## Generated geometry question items

-=-=-=-=-

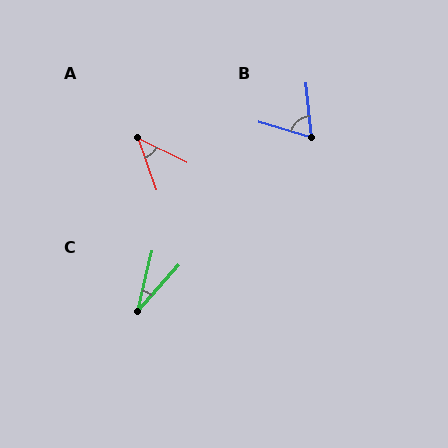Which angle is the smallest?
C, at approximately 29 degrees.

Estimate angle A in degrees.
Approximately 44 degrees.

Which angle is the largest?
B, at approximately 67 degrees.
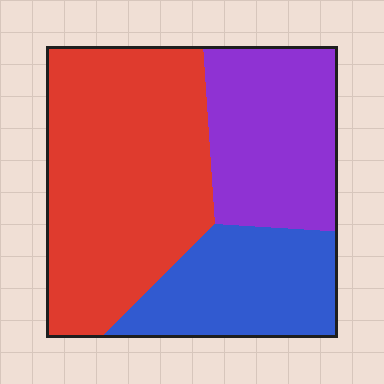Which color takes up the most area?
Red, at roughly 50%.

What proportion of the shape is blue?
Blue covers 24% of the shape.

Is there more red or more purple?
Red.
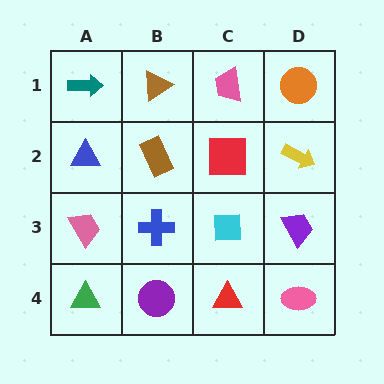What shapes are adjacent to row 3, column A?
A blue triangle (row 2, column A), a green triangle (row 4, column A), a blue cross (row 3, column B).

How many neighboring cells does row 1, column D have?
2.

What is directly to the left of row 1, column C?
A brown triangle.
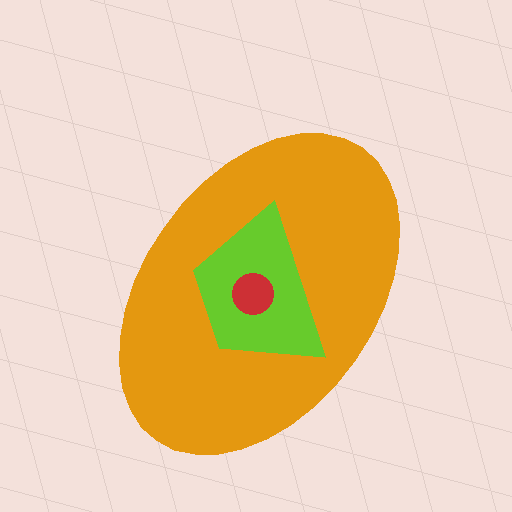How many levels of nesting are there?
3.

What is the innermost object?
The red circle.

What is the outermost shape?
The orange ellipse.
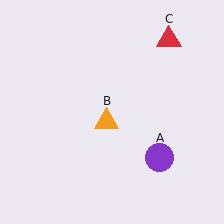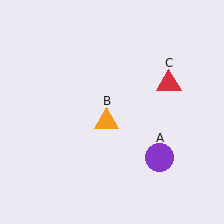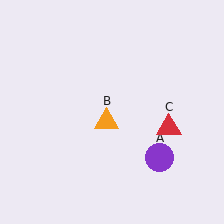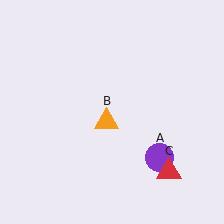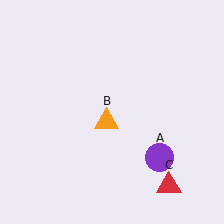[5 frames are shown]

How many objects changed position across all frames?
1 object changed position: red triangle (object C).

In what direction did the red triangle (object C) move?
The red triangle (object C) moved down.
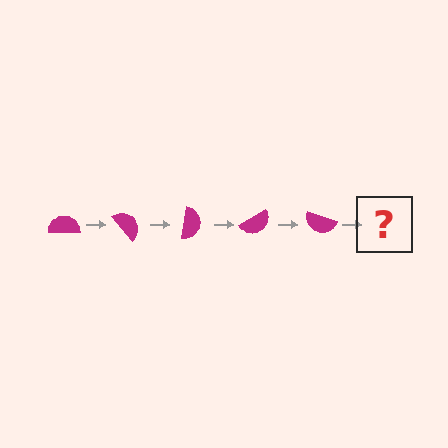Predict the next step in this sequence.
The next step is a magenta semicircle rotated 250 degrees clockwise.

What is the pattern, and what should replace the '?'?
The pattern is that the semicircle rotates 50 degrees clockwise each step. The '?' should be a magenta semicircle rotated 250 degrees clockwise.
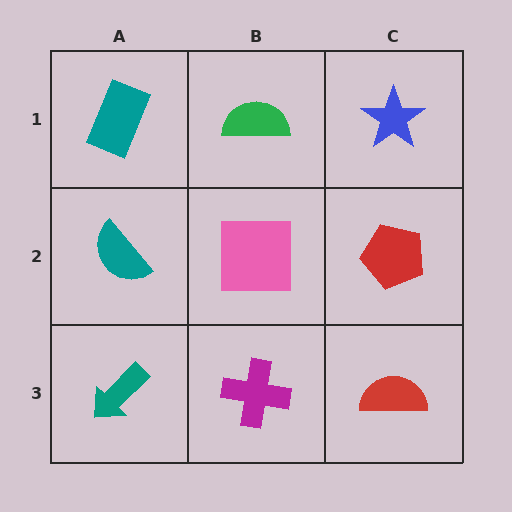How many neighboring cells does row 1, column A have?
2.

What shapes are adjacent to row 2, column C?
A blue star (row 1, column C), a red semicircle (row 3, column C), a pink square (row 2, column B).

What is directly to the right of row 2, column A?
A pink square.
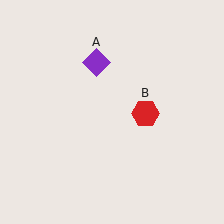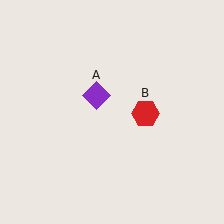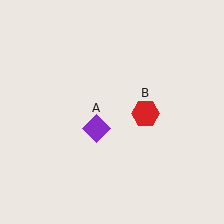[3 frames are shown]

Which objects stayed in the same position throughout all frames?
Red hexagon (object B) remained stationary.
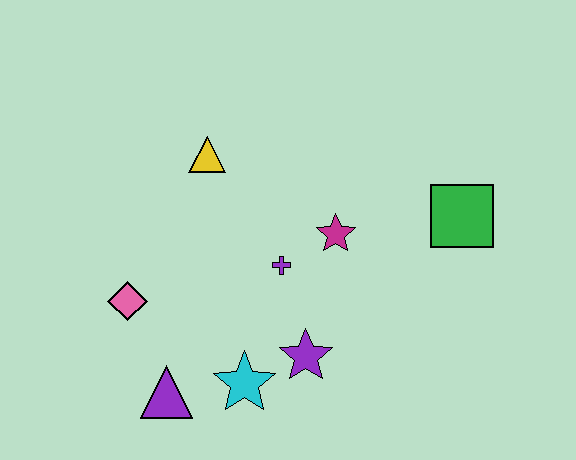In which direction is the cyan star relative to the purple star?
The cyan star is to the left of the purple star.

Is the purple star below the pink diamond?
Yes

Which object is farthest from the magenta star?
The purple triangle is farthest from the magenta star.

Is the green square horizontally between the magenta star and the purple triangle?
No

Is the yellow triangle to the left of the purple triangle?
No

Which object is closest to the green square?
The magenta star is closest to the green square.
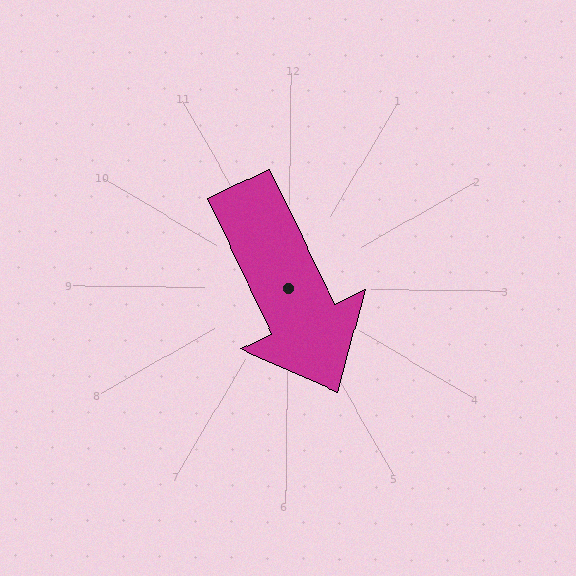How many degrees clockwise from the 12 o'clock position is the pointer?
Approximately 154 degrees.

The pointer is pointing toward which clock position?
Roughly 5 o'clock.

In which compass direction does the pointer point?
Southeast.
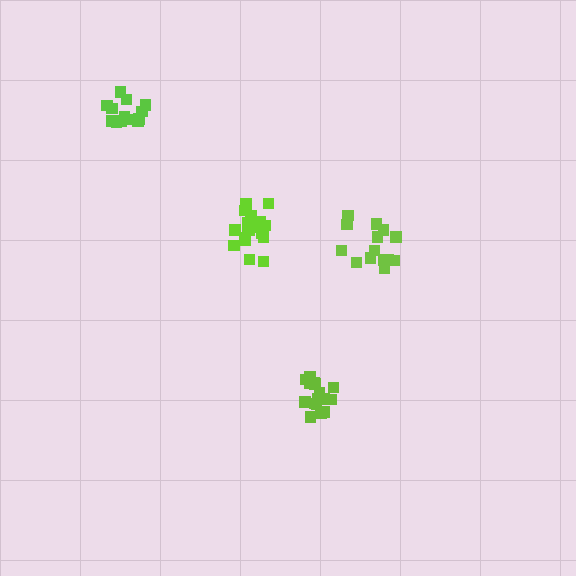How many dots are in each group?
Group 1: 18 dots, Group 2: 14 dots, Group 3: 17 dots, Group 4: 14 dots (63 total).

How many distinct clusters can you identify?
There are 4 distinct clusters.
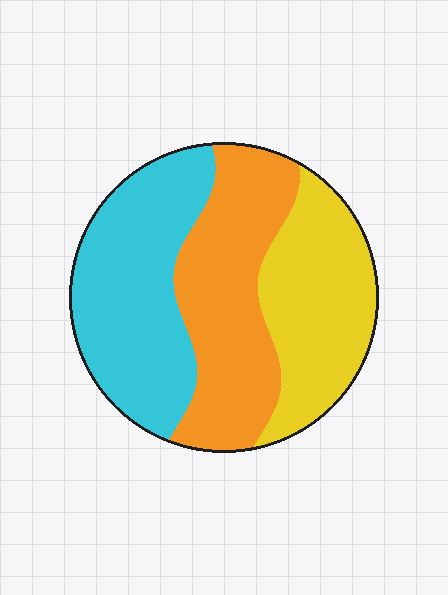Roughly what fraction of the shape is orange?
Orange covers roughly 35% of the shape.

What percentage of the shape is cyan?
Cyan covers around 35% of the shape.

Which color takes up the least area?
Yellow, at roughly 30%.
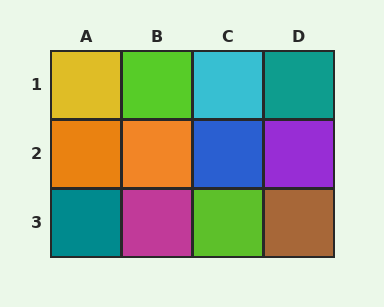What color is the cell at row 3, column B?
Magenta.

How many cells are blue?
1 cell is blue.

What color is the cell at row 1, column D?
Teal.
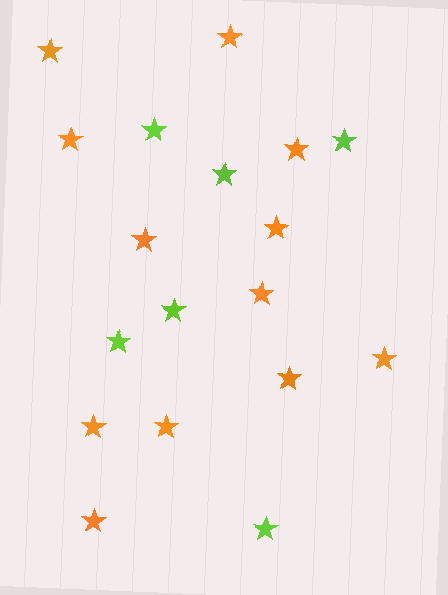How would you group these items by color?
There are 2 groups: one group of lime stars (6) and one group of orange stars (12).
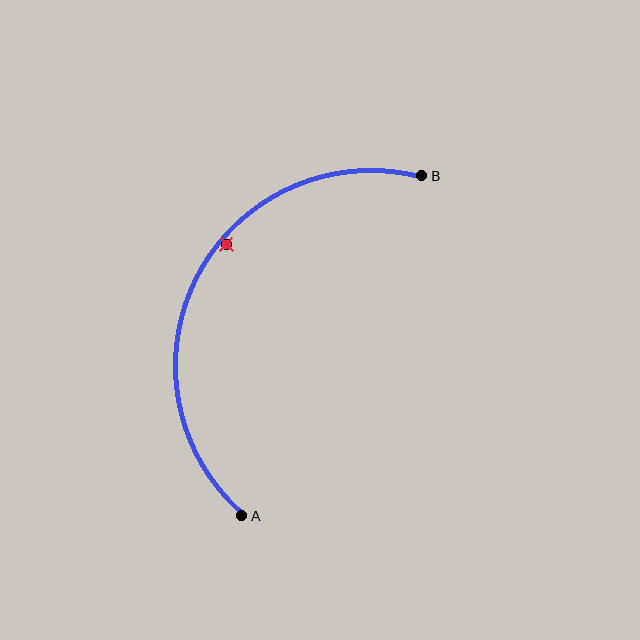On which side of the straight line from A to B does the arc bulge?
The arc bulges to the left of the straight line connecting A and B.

-=-=-=-=-

## WHAT THE TASK ASKS
Apart from the pictures, every line above must be repeated exactly.

## SOLUTION
Which angle is the smallest?
C, at approximately 29 degrees.

Estimate angle A in degrees.
Approximately 44 degrees.

Which angle is the largest?
B, at approximately 67 degrees.
Which color takes up the most area?
Red, at roughly 50%.

What proportion of the shape is blue?
Blue covers 24% of the shape.

Is there more red or more purple?
Red.
What shapes are adjacent to row 3, column A?
A blue triangle (row 2, column A), a green triangle (row 4, column A), a blue cross (row 3, column B).

How many neighboring cells does row 1, column D have?
2.

What is directly to the left of row 1, column C?
A brown triangle.
How many levels of nesting are there?
3.

What is the innermost object?
The red circle.

What is the outermost shape?
The orange ellipse.
[5 frames are shown]

How many objects changed position across all frames?
1 object changed position: red triangle (object C).

In what direction did the red triangle (object C) move?
The red triangle (object C) moved down.
Predict the next step in this sequence.
The next step is a magenta semicircle rotated 250 degrees clockwise.

What is the pattern, and what should replace the '?'?
The pattern is that the semicircle rotates 50 degrees clockwise each step. The '?' should be a magenta semicircle rotated 250 degrees clockwise.
How many neighboring cells does row 1, column A have?
2.

What shapes are adjacent to row 2, column C?
A blue star (row 1, column C), a red semicircle (row 3, column C), a pink square (row 2, column B).

What is directly to the right of row 2, column A?
A pink square.
[3 frames are shown]

Which objects stayed in the same position throughout all frames?
Red hexagon (object B) remained stationary.
In which direction is the cyan star relative to the purple star?
The cyan star is to the left of the purple star.

Is the purple star below the pink diamond?
Yes

Which object is farthest from the magenta star?
The purple triangle is farthest from the magenta star.

Is the green square horizontally between the magenta star and the purple triangle?
No

Is the yellow triangle to the left of the purple triangle?
No

Which object is closest to the green square?
The magenta star is closest to the green square.
How many degrees clockwise from the 12 o'clock position is the pointer?
Approximately 154 degrees.

The pointer is pointing toward which clock position?
Roughly 5 o'clock.

In which compass direction does the pointer point?
Southeast.
How many dots are in each group?
Group 1: 18 dots, Group 2: 14 dots, Group 3: 17 dots, Group 4: 14 dots (63 total).

How many distinct clusters can you identify?
There are 4 distinct clusters.
Roughly what fraction of the shape is orange?
Orange covers roughly 35% of the shape.

What percentage of the shape is cyan?
Cyan covers around 35% of the shape.

Which color takes up the least area?
Yellow, at roughly 30%.
What color is the cell at row 3, column B?
Magenta.

How many cells are blue?
1 cell is blue.

What color is the cell at row 1, column D?
Teal.
How would you group these items by color?
There are 2 groups: one group of lime stars (6) and one group of orange stars (12).
On which side of the straight line from A to B does the arc bulge?
The arc bulges to the left of the straight line connecting A and B.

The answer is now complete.